▶ [INPUT]
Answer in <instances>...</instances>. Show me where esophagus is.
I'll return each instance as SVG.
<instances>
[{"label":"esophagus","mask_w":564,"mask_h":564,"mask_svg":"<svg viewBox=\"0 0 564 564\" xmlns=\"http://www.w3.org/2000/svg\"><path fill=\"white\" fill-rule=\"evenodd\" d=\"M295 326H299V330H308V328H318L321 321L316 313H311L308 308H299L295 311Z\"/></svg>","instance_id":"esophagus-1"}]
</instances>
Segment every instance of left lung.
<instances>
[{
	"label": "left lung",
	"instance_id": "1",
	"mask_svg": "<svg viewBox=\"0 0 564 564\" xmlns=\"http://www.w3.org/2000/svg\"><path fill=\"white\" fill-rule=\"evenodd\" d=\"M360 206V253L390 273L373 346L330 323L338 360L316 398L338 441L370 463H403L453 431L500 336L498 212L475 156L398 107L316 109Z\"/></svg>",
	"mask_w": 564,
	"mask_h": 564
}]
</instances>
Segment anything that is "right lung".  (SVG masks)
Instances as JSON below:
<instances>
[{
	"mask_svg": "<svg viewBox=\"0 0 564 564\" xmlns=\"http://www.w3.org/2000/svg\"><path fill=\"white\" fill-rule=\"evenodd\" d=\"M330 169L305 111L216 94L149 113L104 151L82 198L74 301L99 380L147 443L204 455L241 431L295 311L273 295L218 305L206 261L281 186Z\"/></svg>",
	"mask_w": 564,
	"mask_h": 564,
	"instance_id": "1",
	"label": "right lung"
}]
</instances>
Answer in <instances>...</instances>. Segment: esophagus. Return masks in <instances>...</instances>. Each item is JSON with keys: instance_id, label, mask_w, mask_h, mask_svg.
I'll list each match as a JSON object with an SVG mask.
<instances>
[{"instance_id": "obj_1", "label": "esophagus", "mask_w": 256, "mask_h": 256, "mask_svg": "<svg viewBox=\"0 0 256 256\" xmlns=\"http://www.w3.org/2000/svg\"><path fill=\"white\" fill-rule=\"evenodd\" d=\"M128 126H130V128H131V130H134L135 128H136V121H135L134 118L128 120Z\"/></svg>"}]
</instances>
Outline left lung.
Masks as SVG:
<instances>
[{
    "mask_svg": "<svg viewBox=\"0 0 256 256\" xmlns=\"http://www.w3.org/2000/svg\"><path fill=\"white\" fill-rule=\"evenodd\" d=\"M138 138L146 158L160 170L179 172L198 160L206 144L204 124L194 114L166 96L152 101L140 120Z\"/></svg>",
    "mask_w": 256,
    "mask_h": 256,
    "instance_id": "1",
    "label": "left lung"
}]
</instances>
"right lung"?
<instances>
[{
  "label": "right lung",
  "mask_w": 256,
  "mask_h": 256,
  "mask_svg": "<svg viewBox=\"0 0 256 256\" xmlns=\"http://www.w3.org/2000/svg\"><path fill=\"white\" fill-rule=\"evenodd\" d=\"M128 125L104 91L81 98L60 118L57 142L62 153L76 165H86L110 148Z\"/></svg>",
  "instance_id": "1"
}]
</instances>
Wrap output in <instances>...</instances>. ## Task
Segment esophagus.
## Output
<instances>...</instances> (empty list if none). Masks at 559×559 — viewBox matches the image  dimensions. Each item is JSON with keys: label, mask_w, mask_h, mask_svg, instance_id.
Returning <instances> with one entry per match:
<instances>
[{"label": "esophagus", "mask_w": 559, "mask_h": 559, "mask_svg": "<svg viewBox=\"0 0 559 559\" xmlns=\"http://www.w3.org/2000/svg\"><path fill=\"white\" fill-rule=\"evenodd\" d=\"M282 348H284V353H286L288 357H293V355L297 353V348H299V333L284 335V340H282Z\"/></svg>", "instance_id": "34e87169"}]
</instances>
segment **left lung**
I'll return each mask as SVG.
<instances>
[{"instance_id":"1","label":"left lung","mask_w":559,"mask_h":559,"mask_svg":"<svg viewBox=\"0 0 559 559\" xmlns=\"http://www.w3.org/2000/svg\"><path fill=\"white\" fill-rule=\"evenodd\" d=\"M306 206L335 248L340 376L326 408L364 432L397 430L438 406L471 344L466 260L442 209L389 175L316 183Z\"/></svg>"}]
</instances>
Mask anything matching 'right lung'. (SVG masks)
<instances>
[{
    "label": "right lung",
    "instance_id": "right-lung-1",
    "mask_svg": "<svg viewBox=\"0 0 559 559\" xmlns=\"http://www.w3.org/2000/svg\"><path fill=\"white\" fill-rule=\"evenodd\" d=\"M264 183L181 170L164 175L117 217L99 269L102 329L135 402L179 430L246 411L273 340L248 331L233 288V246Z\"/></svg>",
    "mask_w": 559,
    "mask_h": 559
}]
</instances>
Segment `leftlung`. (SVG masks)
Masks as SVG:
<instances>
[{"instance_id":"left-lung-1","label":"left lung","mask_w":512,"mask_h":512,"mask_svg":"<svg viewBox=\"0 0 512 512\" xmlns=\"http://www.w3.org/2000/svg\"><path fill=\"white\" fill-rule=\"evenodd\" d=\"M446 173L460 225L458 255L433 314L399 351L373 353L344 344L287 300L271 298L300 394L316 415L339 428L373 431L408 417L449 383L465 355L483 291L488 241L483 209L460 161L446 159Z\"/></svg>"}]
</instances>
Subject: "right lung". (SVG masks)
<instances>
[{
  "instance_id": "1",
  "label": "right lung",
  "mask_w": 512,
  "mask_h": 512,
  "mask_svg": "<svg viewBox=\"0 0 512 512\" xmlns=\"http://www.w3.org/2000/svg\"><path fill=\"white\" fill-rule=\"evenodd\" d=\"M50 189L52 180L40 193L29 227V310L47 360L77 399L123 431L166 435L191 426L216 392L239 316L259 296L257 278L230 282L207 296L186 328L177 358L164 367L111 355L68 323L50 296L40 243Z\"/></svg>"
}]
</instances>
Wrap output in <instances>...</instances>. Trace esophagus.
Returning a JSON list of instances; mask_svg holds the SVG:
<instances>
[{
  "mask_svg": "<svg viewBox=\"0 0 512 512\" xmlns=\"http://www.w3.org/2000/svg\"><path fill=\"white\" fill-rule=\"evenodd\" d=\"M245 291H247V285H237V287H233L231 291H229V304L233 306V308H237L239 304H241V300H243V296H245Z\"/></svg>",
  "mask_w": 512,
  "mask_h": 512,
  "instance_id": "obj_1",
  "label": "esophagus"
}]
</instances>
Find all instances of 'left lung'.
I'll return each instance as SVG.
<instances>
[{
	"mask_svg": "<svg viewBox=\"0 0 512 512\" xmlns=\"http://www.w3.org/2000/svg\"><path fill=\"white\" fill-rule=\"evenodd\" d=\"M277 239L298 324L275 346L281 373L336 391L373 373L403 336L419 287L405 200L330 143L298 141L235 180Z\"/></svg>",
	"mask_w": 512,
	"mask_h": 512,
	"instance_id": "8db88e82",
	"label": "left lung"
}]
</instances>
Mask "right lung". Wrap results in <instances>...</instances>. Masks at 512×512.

▶ [WHAT IS BEING ASKED] Which lines in the records above contain the string "list", counting only matches with the same case? Pick out each such line and copy it in full.

▶ [FINISHED TASK]
I'll list each match as a JSON object with an SVG mask.
<instances>...</instances> (empty list if none). Masks at 559×559 — viewBox matches the image  dimensions. Each item is JSON with keys: label, mask_w, mask_h, mask_svg, instance_id.
Returning a JSON list of instances; mask_svg holds the SVG:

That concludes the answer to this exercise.